(Data entries about shape features)

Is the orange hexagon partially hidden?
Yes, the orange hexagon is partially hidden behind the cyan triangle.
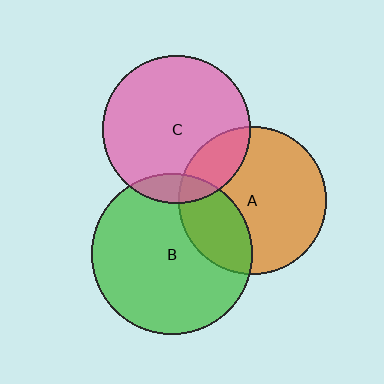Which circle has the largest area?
Circle B (green).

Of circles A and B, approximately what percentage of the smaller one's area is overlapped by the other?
Approximately 30%.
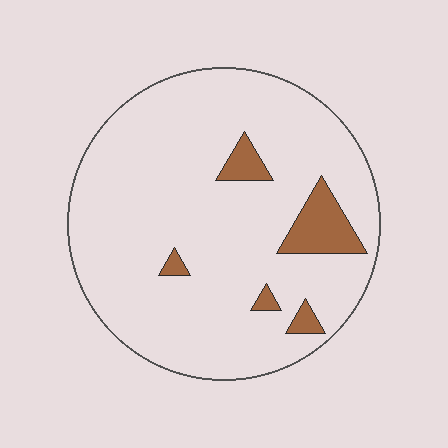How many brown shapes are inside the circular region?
5.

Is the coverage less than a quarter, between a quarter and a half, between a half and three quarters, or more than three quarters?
Less than a quarter.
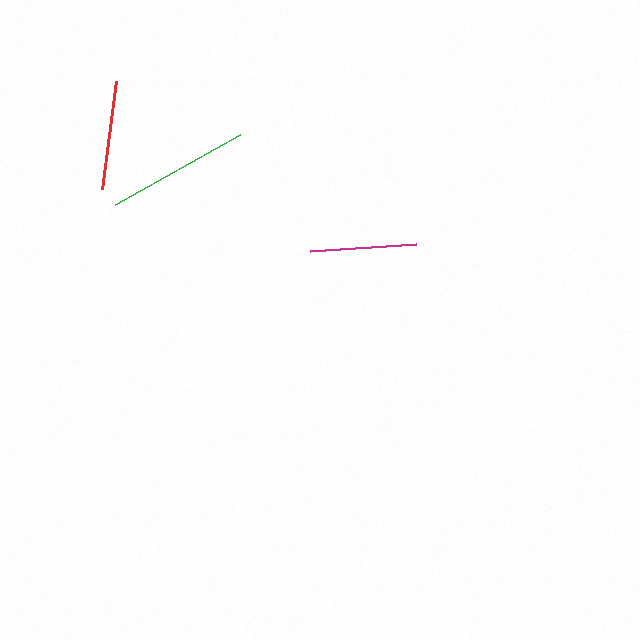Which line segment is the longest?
The green line is the longest at approximately 143 pixels.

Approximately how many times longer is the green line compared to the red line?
The green line is approximately 1.3 times the length of the red line.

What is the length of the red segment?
The red segment is approximately 110 pixels long.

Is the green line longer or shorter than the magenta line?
The green line is longer than the magenta line.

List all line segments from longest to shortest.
From longest to shortest: green, red and magenta (about equal).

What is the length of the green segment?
The green segment is approximately 143 pixels long.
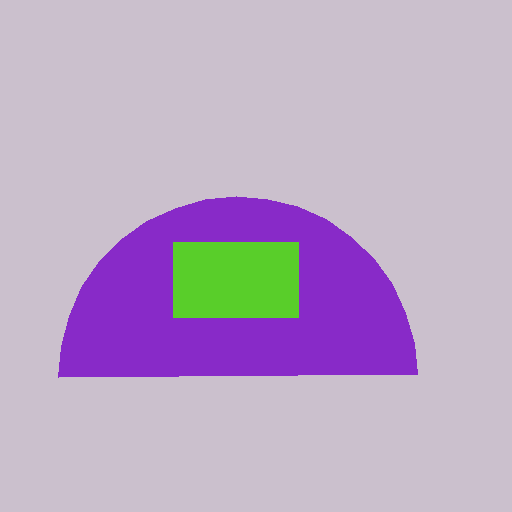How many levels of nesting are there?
2.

Challenge >> Copy all the records above exactly, but leave out the pictures.

Problem solution >>
Is the orange hexagon partially hidden?
Yes, the orange hexagon is partially hidden behind the cyan triangle.
Which circle has the largest area?
Circle B (green).

Of circles A and B, approximately what percentage of the smaller one's area is overlapped by the other?
Approximately 30%.
How many brown shapes are inside the circular region?
5.

Is the coverage less than a quarter, between a quarter and a half, between a half and three quarters, or more than three quarters?
Less than a quarter.
Which line segment is the longest?
The green line is the longest at approximately 143 pixels.

Approximately how many times longer is the green line compared to the red line?
The green line is approximately 1.3 times the length of the red line.

What is the length of the red segment?
The red segment is approximately 110 pixels long.

Is the green line longer or shorter than the magenta line?
The green line is longer than the magenta line.

List all line segments from longest to shortest.
From longest to shortest: green, red and magenta (about equal).

What is the length of the green segment?
The green segment is approximately 143 pixels long.
How many levels of nesting are there?
2.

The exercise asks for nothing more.